Give back exactly the lines from the one holding "What is the angle" to the bottom of the material, both included, and nothing more. No pictures.
....................
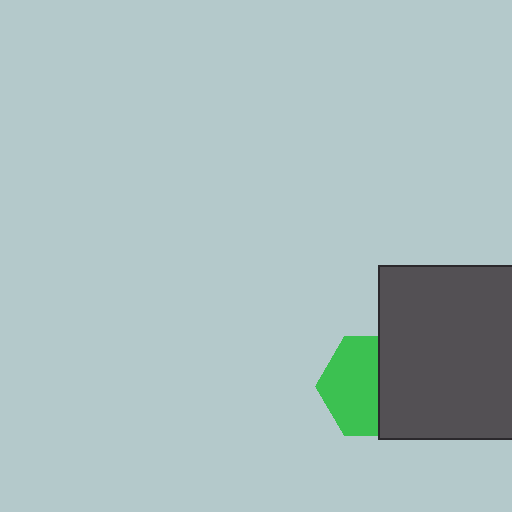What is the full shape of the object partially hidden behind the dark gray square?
The partially hidden object is a green hexagon.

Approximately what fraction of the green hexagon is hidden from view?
Roughly 45% of the green hexagon is hidden behind the dark gray square.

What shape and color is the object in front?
The object in front is a dark gray square.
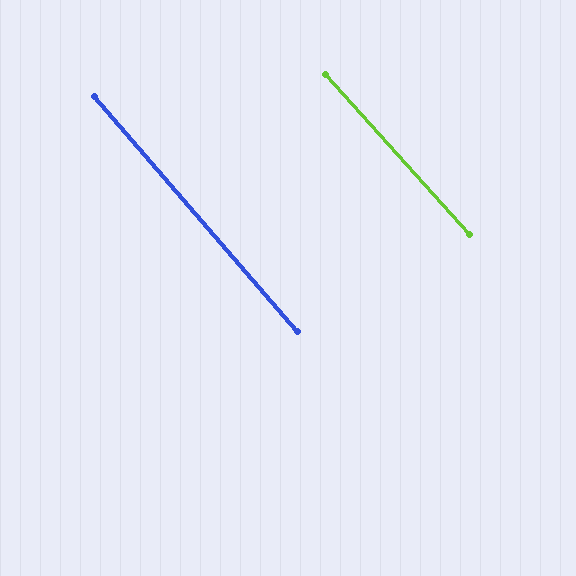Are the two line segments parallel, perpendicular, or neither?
Parallel — their directions differ by only 1.3°.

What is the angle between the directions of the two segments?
Approximately 1 degree.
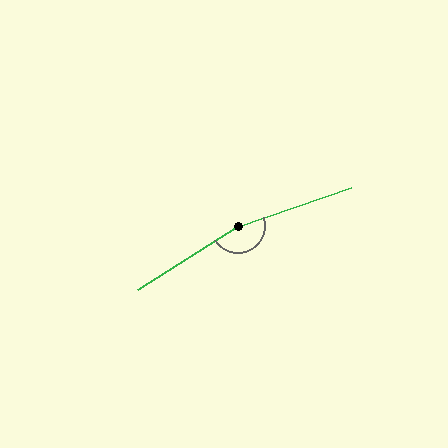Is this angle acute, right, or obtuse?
....................
(Solution to this task):
What is the angle between the directions of the two segments?
Approximately 1 degree.
Is this angle acute, right, or obtuse?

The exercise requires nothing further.